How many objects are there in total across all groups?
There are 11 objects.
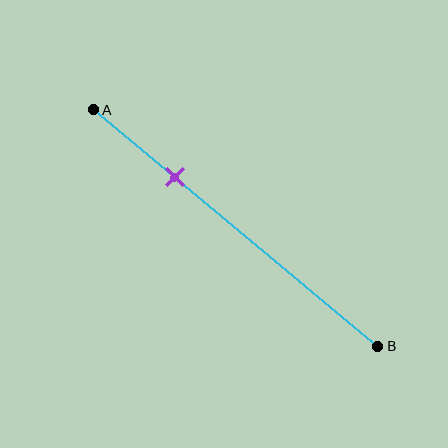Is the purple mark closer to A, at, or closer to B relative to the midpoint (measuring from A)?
The purple mark is closer to point A than the midpoint of segment AB.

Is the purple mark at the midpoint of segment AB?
No, the mark is at about 30% from A, not at the 50% midpoint.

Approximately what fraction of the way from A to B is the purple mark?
The purple mark is approximately 30% of the way from A to B.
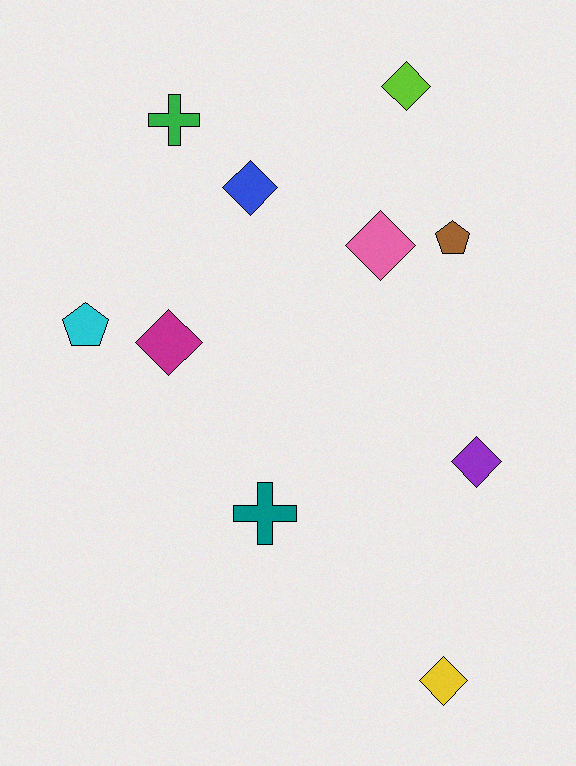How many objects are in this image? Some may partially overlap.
There are 10 objects.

★ ★ ★

WHAT IS NEEDED
Skip the pictures, then retype every line above exactly.

TASK ANSWER
How many objects are there in total across all groups?
There are 11 objects.
Is the purple mark closer to A, at, or closer to B relative to the midpoint (measuring from A)?
The purple mark is closer to point A than the midpoint of segment AB.

Is the purple mark at the midpoint of segment AB?
No, the mark is at about 30% from A, not at the 50% midpoint.

Approximately what fraction of the way from A to B is the purple mark?
The purple mark is approximately 30% of the way from A to B.
How many objects are in this image? Some may partially overlap.
There are 10 objects.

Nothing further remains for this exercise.